[start]
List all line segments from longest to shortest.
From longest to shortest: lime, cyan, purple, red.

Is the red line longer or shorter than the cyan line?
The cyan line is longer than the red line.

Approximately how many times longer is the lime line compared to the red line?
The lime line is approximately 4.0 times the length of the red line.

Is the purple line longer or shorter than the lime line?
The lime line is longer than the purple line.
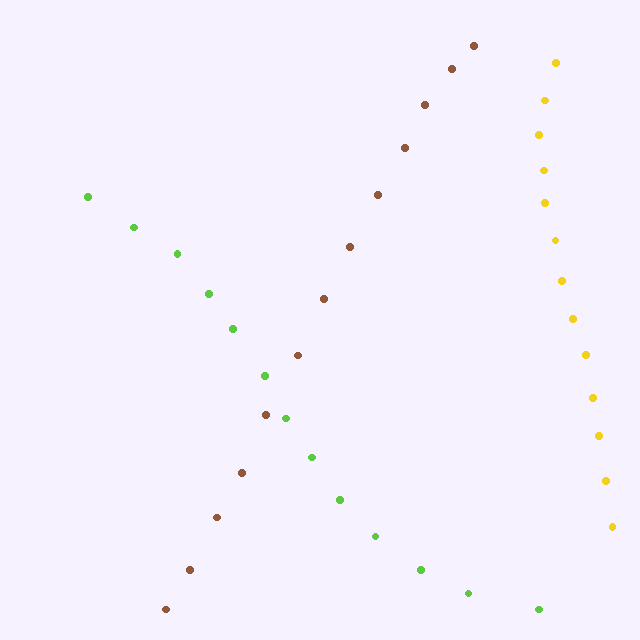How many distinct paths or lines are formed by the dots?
There are 3 distinct paths.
[end]
YOUR OBJECTIVE: Write out exactly the lines from the line containing "Approximately how many" through the last line of the listing above, please, and leave out any pictures.

SOLUTION TO THE PROBLEM:
Approximately how many times longer is the lime line compared to the red line?
The lime line is approximately 4.0 times the length of the red line.

Is the purple line longer or shorter than the lime line?
The lime line is longer than the purple line.
How many distinct paths or lines are formed by the dots?
There are 3 distinct paths.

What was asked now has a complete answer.